* START Data excerpts *

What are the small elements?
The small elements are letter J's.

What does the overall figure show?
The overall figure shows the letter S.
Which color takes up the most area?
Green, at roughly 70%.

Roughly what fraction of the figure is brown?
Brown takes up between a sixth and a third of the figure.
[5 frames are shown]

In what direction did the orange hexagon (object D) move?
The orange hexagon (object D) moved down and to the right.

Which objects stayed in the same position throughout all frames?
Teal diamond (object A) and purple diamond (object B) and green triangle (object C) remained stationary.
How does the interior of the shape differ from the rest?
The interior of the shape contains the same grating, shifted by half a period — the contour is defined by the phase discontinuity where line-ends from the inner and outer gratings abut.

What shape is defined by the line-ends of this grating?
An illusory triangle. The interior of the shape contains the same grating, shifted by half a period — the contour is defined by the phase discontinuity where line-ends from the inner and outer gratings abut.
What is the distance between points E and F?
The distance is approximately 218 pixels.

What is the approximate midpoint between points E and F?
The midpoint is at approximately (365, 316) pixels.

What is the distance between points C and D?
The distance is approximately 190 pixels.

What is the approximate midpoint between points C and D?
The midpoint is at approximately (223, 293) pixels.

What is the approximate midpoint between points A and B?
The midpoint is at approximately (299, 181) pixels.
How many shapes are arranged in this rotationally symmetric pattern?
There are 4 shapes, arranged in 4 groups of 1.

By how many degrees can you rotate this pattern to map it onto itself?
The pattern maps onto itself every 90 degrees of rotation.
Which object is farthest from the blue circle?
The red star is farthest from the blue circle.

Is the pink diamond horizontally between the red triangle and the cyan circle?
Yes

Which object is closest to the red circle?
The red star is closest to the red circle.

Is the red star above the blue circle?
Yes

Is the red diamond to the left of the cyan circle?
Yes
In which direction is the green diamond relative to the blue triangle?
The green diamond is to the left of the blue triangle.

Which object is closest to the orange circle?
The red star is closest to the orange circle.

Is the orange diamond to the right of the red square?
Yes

* END Data excerpts *

▶ _Written instruction_
Print the listing above in its entirety, with every line exact.

▶ _Solution_
What are the small elements?
The small elements are letter J's.

What does the overall figure show?
The overall figure shows the letter S.
Which color takes up the most area?
Green, at roughly 70%.

Roughly what fraction of the figure is brown?
Brown takes up between a sixth and a third of the figure.
[5 frames are shown]

In what direction did the orange hexagon (object D) move?
The orange hexagon (object D) moved down and to the right.

Which objects stayed in the same position throughout all frames?
Teal diamond (object A) and purple diamond (object B) and green triangle (object C) remained stationary.
How does the interior of the shape differ from the rest?
The interior of the shape contains the same grating, shifted by half a period — the contour is defined by the phase discontinuity where line-ends from the inner and outer gratings abut.

What shape is defined by the line-ends of this grating?
An illusory triangle. The interior of the shape contains the same grating, shifted by half a period — the contour is defined by the phase discontinuity where line-ends from the inner and outer gratings abut.
What is the distance between points E and F?
The distance is approximately 218 pixels.

What is the approximate midpoint between points E and F?
The midpoint is at approximately (365, 316) pixels.

What is the distance between points C and D?
The distance is approximately 190 pixels.

What is the approximate midpoint between points C and D?
The midpoint is at approximately (223, 293) pixels.

What is the approximate midpoint between points A and B?
The midpoint is at approximately (299, 181) pixels.
How many shapes are arranged in this rotationally symmetric pattern?
There are 4 shapes, arranged in 4 groups of 1.

By how many degrees can you rotate this pattern to map it onto itself?
The pattern maps onto itself every 90 degrees of rotation.
Which object is farthest from the blue circle?
The red star is farthest from the blue circle.

Is the pink diamond horizontally between the red triangle and the cyan circle?
Yes

Which object is closest to the red circle?
The red star is closest to the red circle.

Is the red star above the blue circle?
Yes

Is the red diamond to the left of the cyan circle?
Yes
In which direction is the green diamond relative to the blue triangle?
The green diamond is to the left of the blue triangle.

Which object is closest to the orange circle?
The red star is closest to the orange circle.

Is the orange diamond to the right of the red square?
Yes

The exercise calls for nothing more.